Required task >>
Starting at the line with "How many shapes are in the top-right region?" and stopping at the final line, retype the data below exactly; do not carry over any pictures.

Records to use >>
☆ ☆ ☆

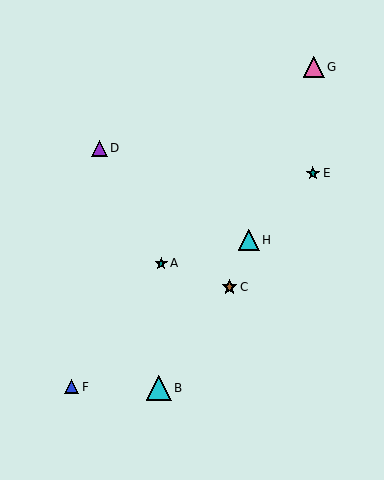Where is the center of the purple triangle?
The center of the purple triangle is at (100, 148).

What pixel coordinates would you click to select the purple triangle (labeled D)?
Click at (100, 148) to select the purple triangle D.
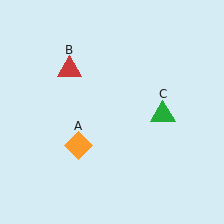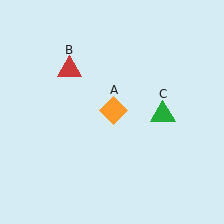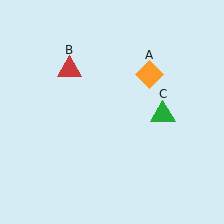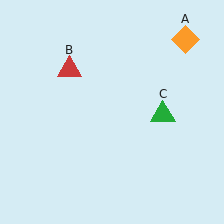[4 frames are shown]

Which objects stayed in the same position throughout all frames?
Red triangle (object B) and green triangle (object C) remained stationary.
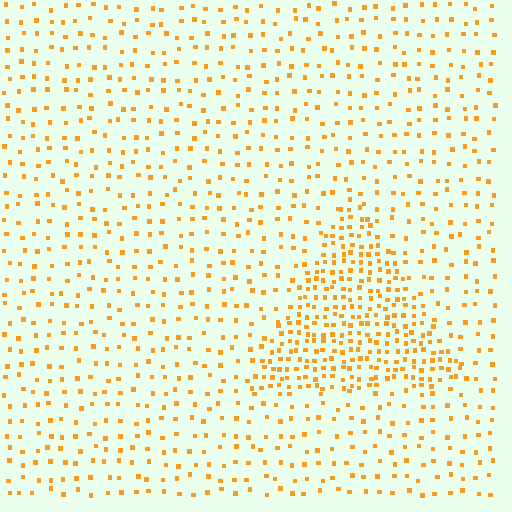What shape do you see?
I see a triangle.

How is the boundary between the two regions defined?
The boundary is defined by a change in element density (approximately 2.6x ratio). All elements are the same color, size, and shape.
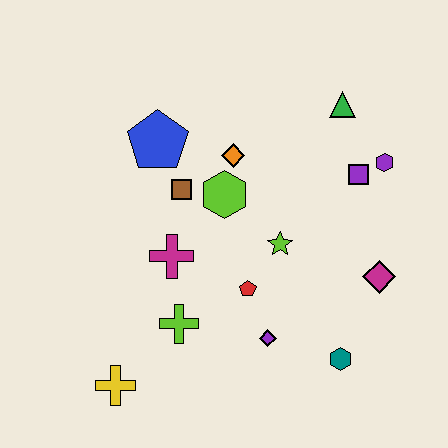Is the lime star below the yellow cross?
No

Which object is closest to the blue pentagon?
The brown square is closest to the blue pentagon.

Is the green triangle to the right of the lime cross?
Yes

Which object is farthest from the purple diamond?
The green triangle is farthest from the purple diamond.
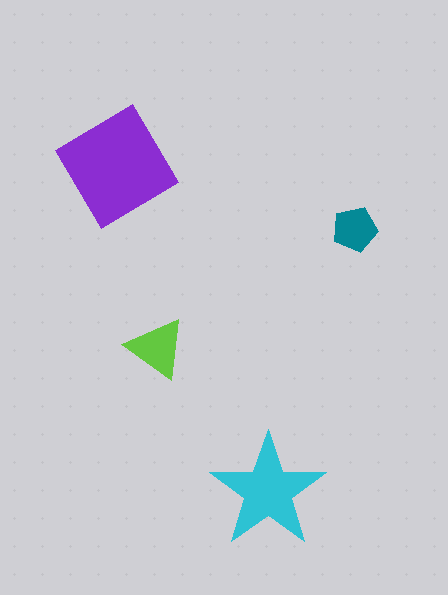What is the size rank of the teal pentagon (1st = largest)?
4th.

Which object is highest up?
The purple diamond is topmost.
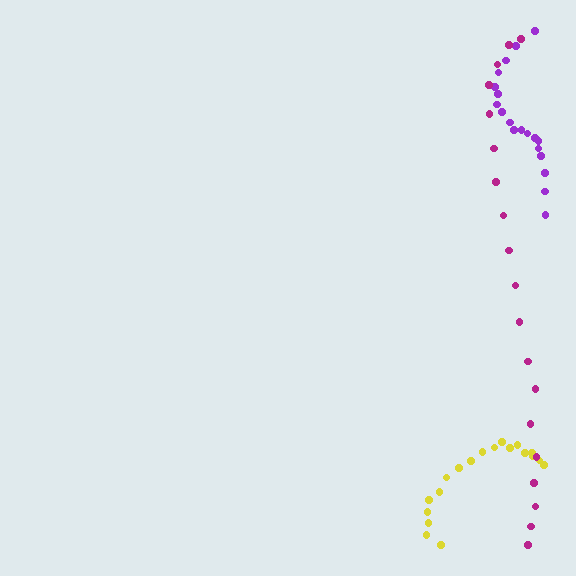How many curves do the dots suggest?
There are 3 distinct paths.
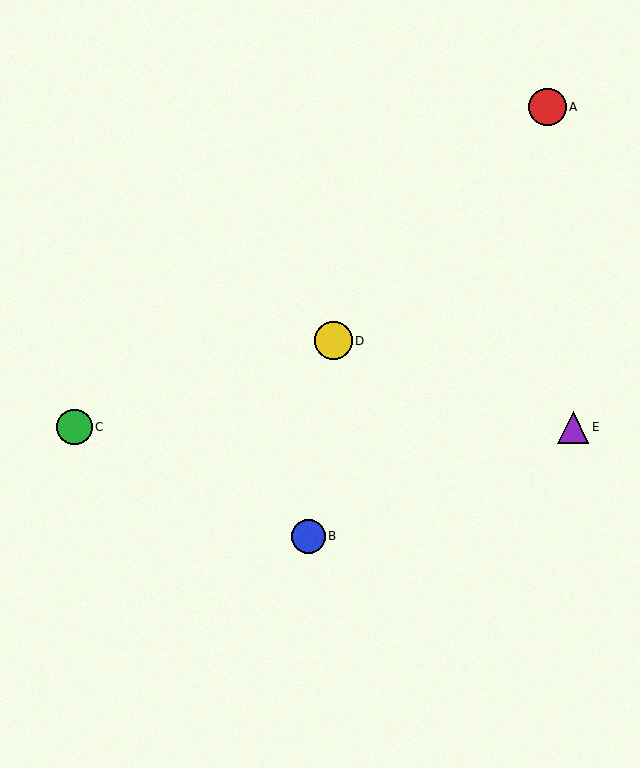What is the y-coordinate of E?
Object E is at y≈427.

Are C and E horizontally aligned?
Yes, both are at y≈427.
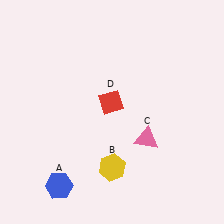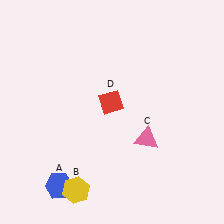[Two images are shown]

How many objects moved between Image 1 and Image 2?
1 object moved between the two images.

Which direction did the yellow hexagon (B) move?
The yellow hexagon (B) moved down and to the left.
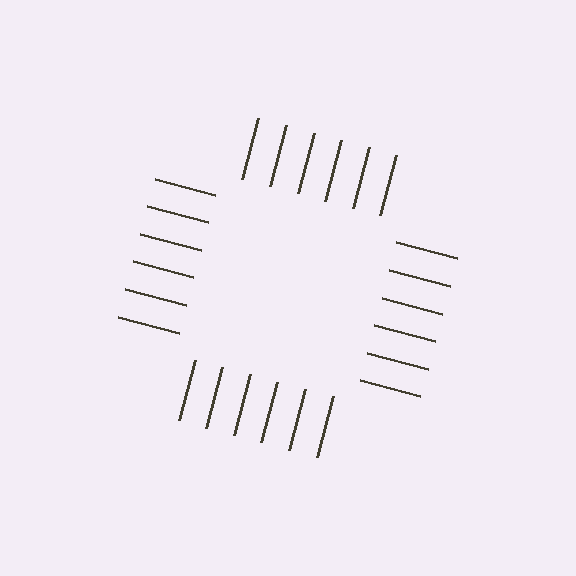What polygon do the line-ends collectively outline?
An illusory square — the line segments terminate on its edges but no continuous stroke is drawn.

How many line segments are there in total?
24 — 6 along each of the 4 edges.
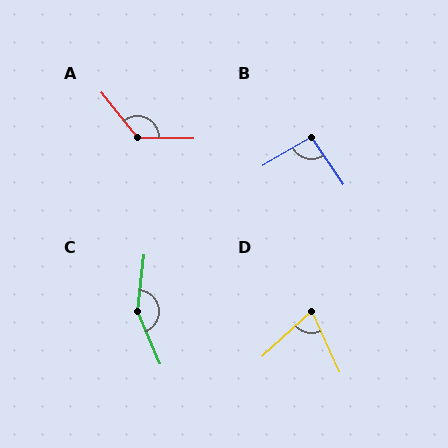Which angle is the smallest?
D, at approximately 72 degrees.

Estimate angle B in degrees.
Approximately 94 degrees.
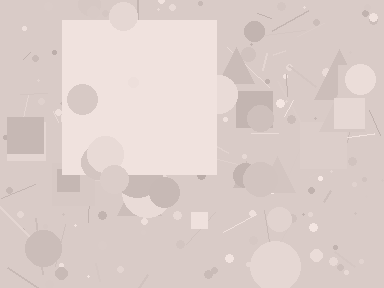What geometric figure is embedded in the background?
A square is embedded in the background.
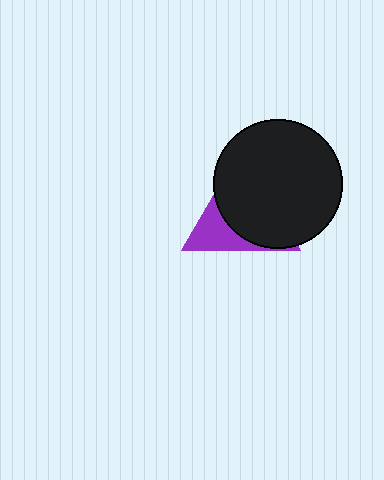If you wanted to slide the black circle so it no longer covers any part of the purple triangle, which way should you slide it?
Slide it toward the upper-right — that is the most direct way to separate the two shapes.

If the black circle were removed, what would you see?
You would see the complete purple triangle.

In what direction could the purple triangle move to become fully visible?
The purple triangle could move toward the lower-left. That would shift it out from behind the black circle entirely.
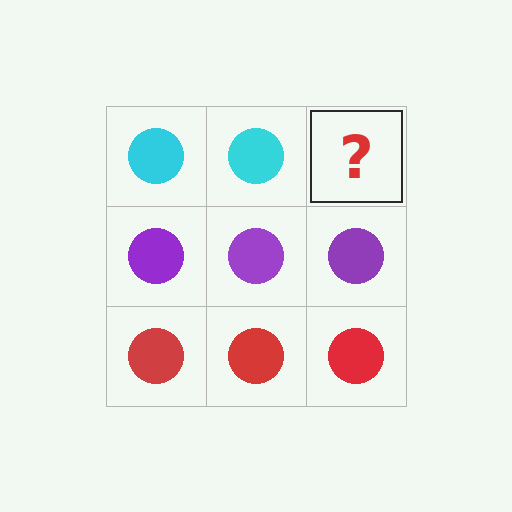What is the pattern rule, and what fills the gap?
The rule is that each row has a consistent color. The gap should be filled with a cyan circle.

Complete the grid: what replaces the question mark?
The question mark should be replaced with a cyan circle.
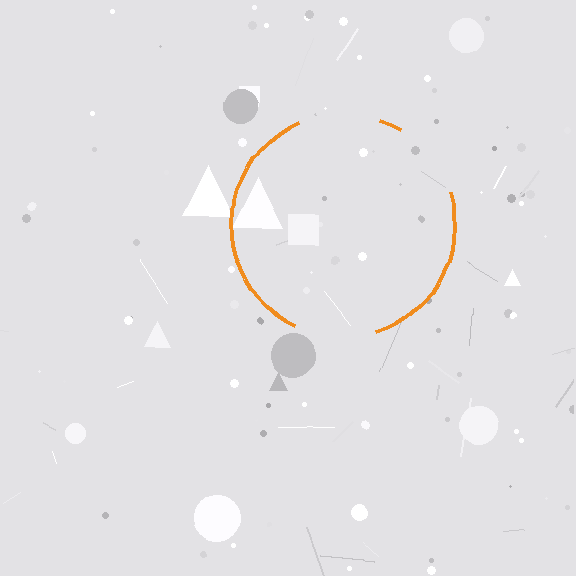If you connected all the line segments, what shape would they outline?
They would outline a circle.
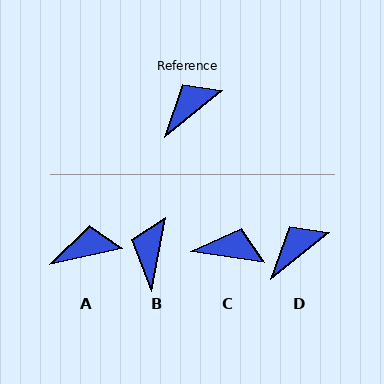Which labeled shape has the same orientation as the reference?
D.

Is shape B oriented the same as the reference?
No, it is off by about 40 degrees.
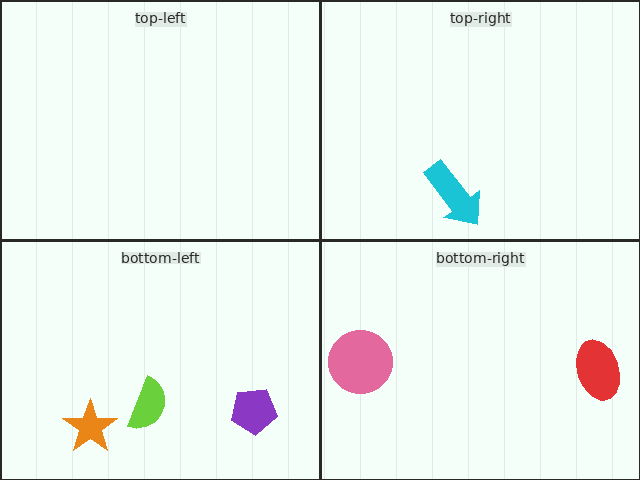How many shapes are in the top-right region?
1.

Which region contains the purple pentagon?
The bottom-left region.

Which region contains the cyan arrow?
The top-right region.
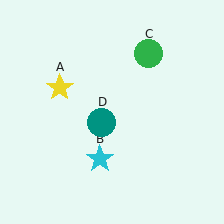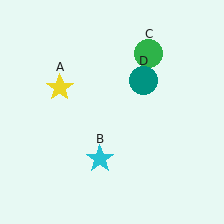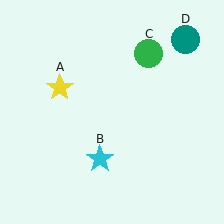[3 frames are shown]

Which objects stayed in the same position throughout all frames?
Yellow star (object A) and cyan star (object B) and green circle (object C) remained stationary.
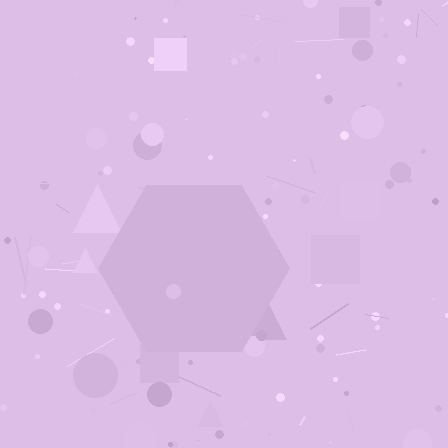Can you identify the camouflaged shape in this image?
The camouflaged shape is a hexagon.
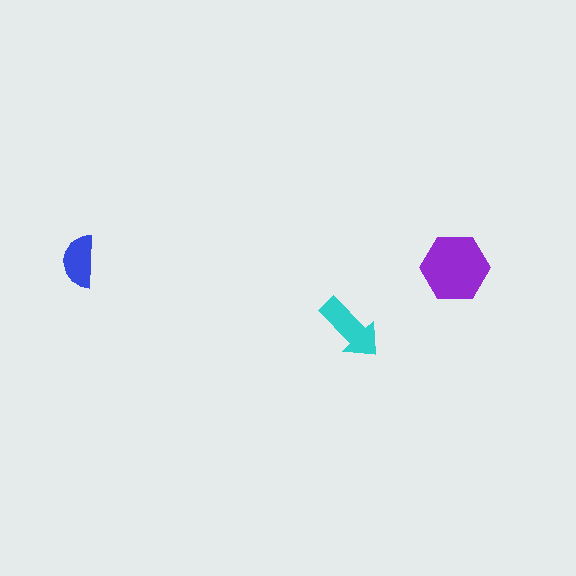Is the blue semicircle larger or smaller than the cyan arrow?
Smaller.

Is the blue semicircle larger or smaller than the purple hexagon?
Smaller.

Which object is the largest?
The purple hexagon.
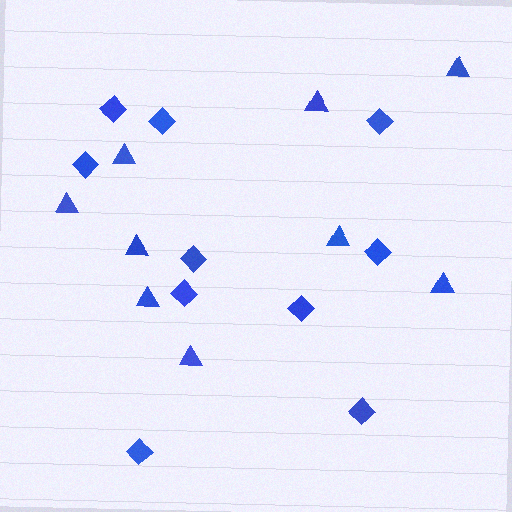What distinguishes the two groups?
There are 2 groups: one group of diamonds (10) and one group of triangles (9).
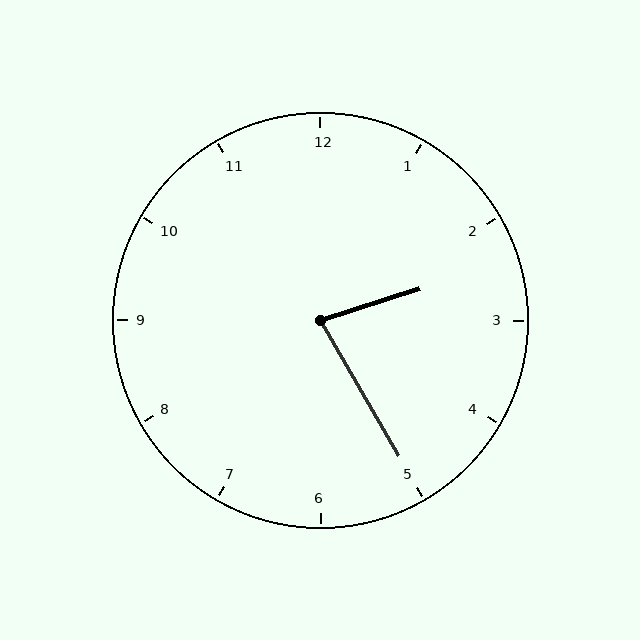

☆ ☆ ☆

Exercise answer >>
How many shapes are in the top-right region?
1.

Which region contains the purple pentagon?
The bottom-left region.

Which region contains the cyan arrow?
The top-right region.
[3 frames are shown]

Which objects stayed in the same position throughout all frames?
Yellow star (object A) and cyan star (object B) and green circle (object C) remained stationary.
Can you identify the camouflaged shape in this image?
The camouflaged shape is a hexagon.
Is the blue semicircle larger or smaller than the cyan arrow?
Smaller.

Is the blue semicircle larger or smaller than the purple hexagon?
Smaller.

Which object is the largest?
The purple hexagon.
What distinguishes the two groups?
There are 2 groups: one group of diamonds (10) and one group of triangles (9).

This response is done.